→ WHAT IS BEING ASKED:
Output every line of the material exactly, omitting images.

····················

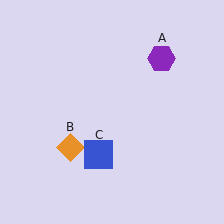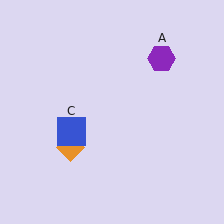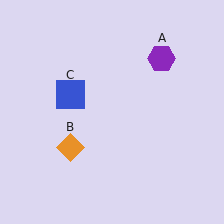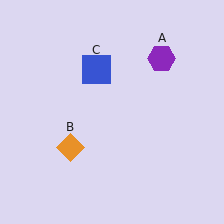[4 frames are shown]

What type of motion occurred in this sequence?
The blue square (object C) rotated clockwise around the center of the scene.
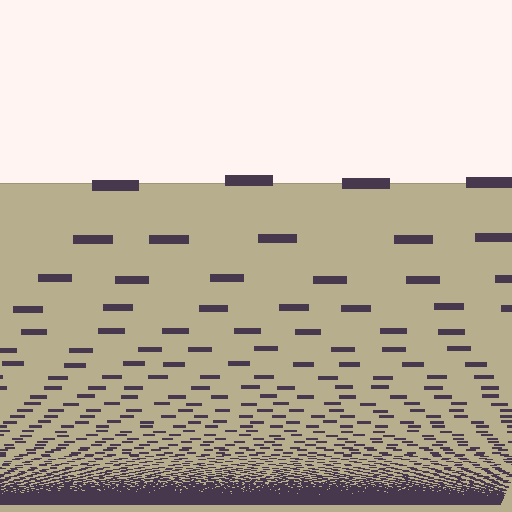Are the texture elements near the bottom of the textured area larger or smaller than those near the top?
Smaller. The gradient is inverted — elements near the bottom are smaller and denser.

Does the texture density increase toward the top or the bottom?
Density increases toward the bottom.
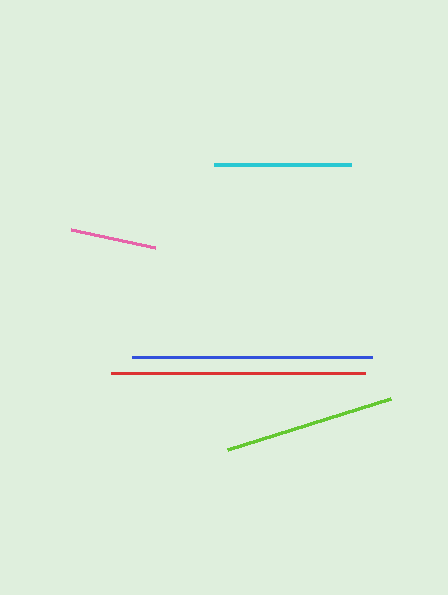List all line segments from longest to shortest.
From longest to shortest: red and blue (about equal), lime, cyan, pink.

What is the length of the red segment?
The red segment is approximately 254 pixels long.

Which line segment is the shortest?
The pink line is the shortest at approximately 86 pixels.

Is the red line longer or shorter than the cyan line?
The red line is longer than the cyan line.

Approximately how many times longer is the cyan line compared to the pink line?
The cyan line is approximately 1.6 times the length of the pink line.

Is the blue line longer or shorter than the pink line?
The blue line is longer than the pink line.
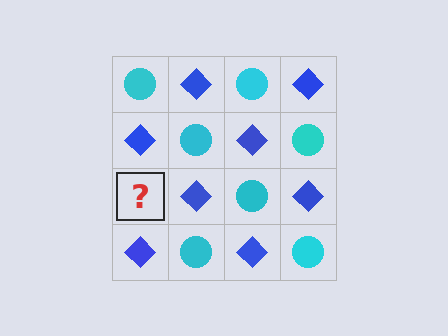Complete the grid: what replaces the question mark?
The question mark should be replaced with a cyan circle.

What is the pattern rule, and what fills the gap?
The rule is that it alternates cyan circle and blue diamond in a checkerboard pattern. The gap should be filled with a cyan circle.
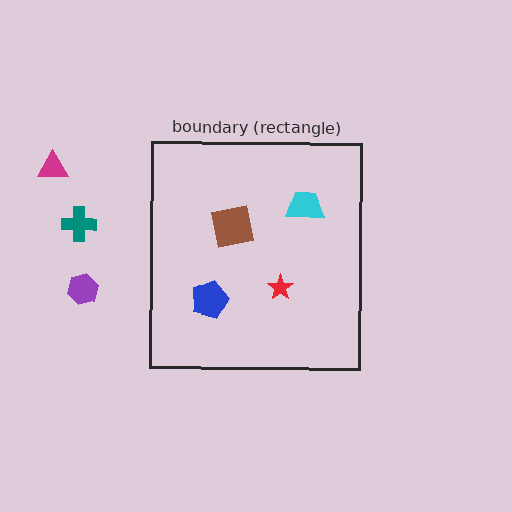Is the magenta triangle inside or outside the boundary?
Outside.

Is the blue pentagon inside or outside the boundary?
Inside.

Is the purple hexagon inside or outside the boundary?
Outside.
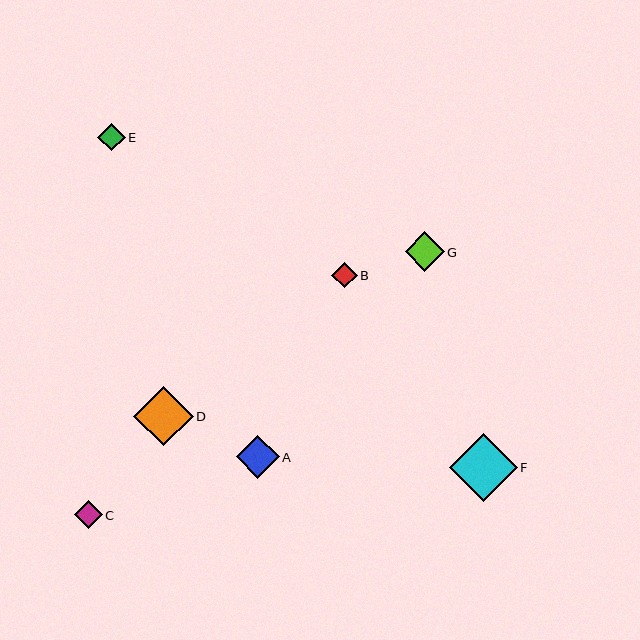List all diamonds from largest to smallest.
From largest to smallest: F, D, A, G, C, E, B.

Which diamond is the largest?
Diamond F is the largest with a size of approximately 68 pixels.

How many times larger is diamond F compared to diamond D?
Diamond F is approximately 1.1 times the size of diamond D.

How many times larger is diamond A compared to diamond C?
Diamond A is approximately 1.5 times the size of diamond C.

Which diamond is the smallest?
Diamond B is the smallest with a size of approximately 26 pixels.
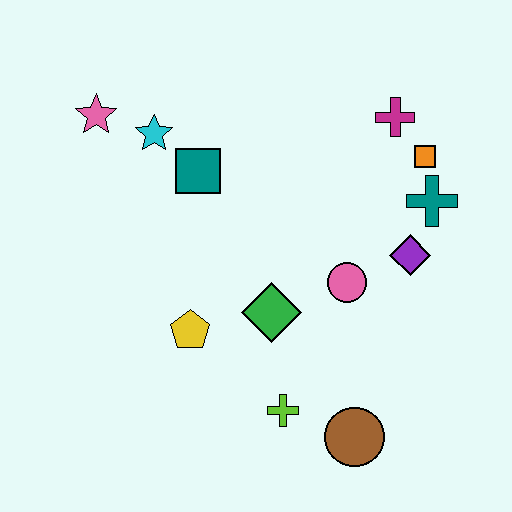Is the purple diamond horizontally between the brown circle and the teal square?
No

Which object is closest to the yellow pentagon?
The green diamond is closest to the yellow pentagon.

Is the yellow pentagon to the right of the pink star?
Yes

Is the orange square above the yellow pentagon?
Yes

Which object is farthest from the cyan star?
The brown circle is farthest from the cyan star.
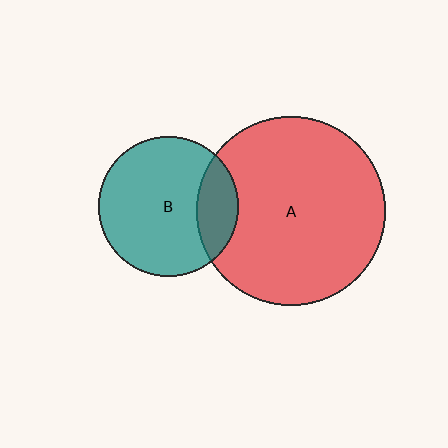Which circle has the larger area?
Circle A (red).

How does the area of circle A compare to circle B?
Approximately 1.8 times.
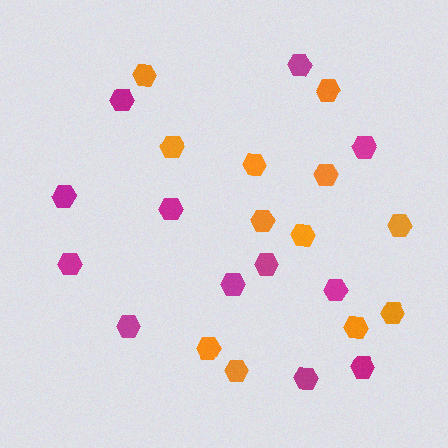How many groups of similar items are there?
There are 2 groups: one group of orange hexagons (12) and one group of magenta hexagons (12).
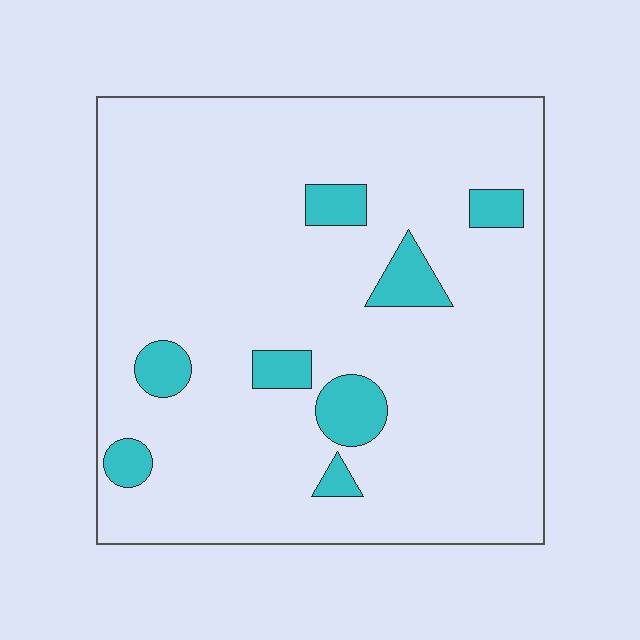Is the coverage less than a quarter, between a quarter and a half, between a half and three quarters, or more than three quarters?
Less than a quarter.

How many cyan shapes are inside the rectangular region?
8.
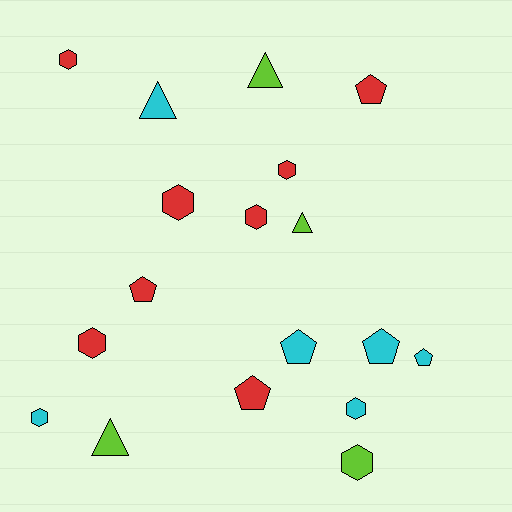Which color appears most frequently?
Red, with 8 objects.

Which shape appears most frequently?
Hexagon, with 8 objects.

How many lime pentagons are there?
There are no lime pentagons.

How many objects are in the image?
There are 18 objects.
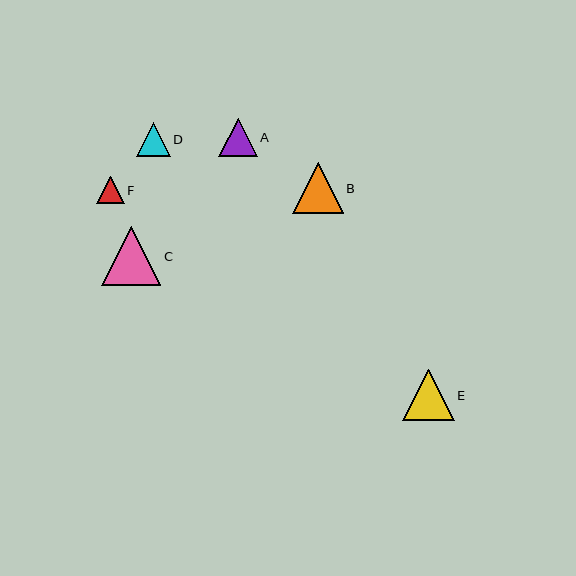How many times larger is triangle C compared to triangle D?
Triangle C is approximately 1.7 times the size of triangle D.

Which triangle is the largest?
Triangle C is the largest with a size of approximately 59 pixels.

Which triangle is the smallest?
Triangle F is the smallest with a size of approximately 27 pixels.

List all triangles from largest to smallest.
From largest to smallest: C, E, B, A, D, F.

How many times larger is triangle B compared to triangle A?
Triangle B is approximately 1.3 times the size of triangle A.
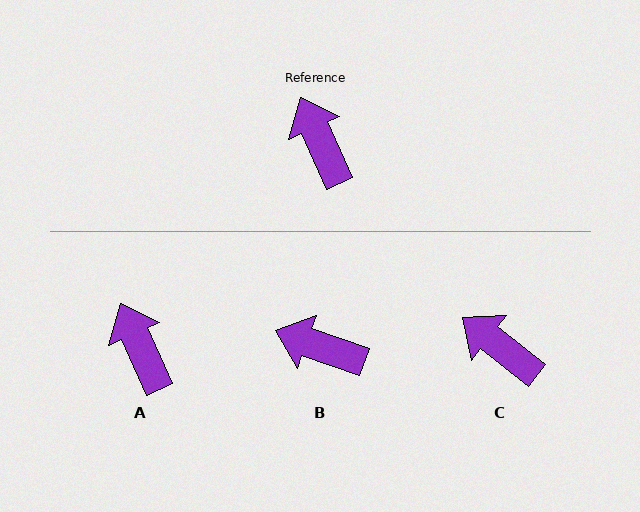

····················

→ REPLY:
[4 frames are shown]

What type of motion occurred in this sequence?
The blue square (object C) rotated clockwise around the center of the scene.
Are the texture elements near the bottom of the textured area larger or smaller than those near the top?
Smaller. The gradient is inverted — elements near the bottom are smaller and denser.

Does the texture density increase toward the top or the bottom?
Density increases toward the bottom.
List all line segments from longest to shortest.
From longest to shortest: red and blue (about equal), lime, cyan, pink.

What is the length of the red segment?
The red segment is approximately 254 pixels long.

Which line segment is the shortest?
The pink line is the shortest at approximately 86 pixels.

Is the red line longer or shorter than the cyan line?
The red line is longer than the cyan line.

Approximately how many times longer is the cyan line compared to the pink line?
The cyan line is approximately 1.6 times the length of the pink line.

Is the blue line longer or shorter than the pink line?
The blue line is longer than the pink line.
Complete the grid: what replaces the question mark?
The question mark should be replaced with a cyan circle.

What is the pattern rule, and what fills the gap?
The rule is that it alternates cyan circle and blue diamond in a checkerboard pattern. The gap should be filled with a cyan circle.
Is the magenta triangle inside or outside the boundary?
Outside.

Is the blue pentagon inside or outside the boundary?
Inside.

Is the purple hexagon inside or outside the boundary?
Outside.
List all diamonds from largest to smallest.
From largest to smallest: F, D, A, G, C, E, B.

Which diamond is the largest?
Diamond F is the largest with a size of approximately 68 pixels.

How many times larger is diamond F compared to diamond D?
Diamond F is approximately 1.1 times the size of diamond D.

How many times larger is diamond A compared to diamond C?
Diamond A is approximately 1.5 times the size of diamond C.

Which diamond is the smallest?
Diamond B is the smallest with a size of approximately 26 pixels.
Is the purple diamond horizontally between the brown circle and the teal square?
No

Which object is closest to the yellow pentagon?
The green diamond is closest to the yellow pentagon.

Is the yellow pentagon to the right of the pink star?
Yes

Is the orange square above the yellow pentagon?
Yes

Which object is farthest from the cyan star?
The brown circle is farthest from the cyan star.
Which circle has the larger area?
Circle A (red).

How does the area of circle A compare to circle B?
Approximately 1.8 times.
How many groups of similar items are there?
There are 2 groups: one group of orange hexagons (12) and one group of magenta hexagons (12).
Is the coverage less than a quarter, between a quarter and a half, between a half and three quarters, or more than three quarters?
Less than a quarter.

How many cyan shapes are inside the rectangular region?
8.
Which color appears most frequently?
Red, with 8 objects.

Which shape appears most frequently?
Hexagon, with 8 objects.

How many lime pentagons are there?
There are no lime pentagons.

How many objects are in the image?
There are 18 objects.
How many times larger is triangle C compared to triangle D?
Triangle C is approximately 1.7 times the size of triangle D.

Which triangle is the largest?
Triangle C is the largest with a size of approximately 59 pixels.

Which triangle is the smallest?
Triangle F is the smallest with a size of approximately 27 pixels.

List all triangles from largest to smallest.
From largest to smallest: C, E, B, A, D, F.

How many times larger is triangle B compared to triangle A?
Triangle B is approximately 1.3 times the size of triangle A.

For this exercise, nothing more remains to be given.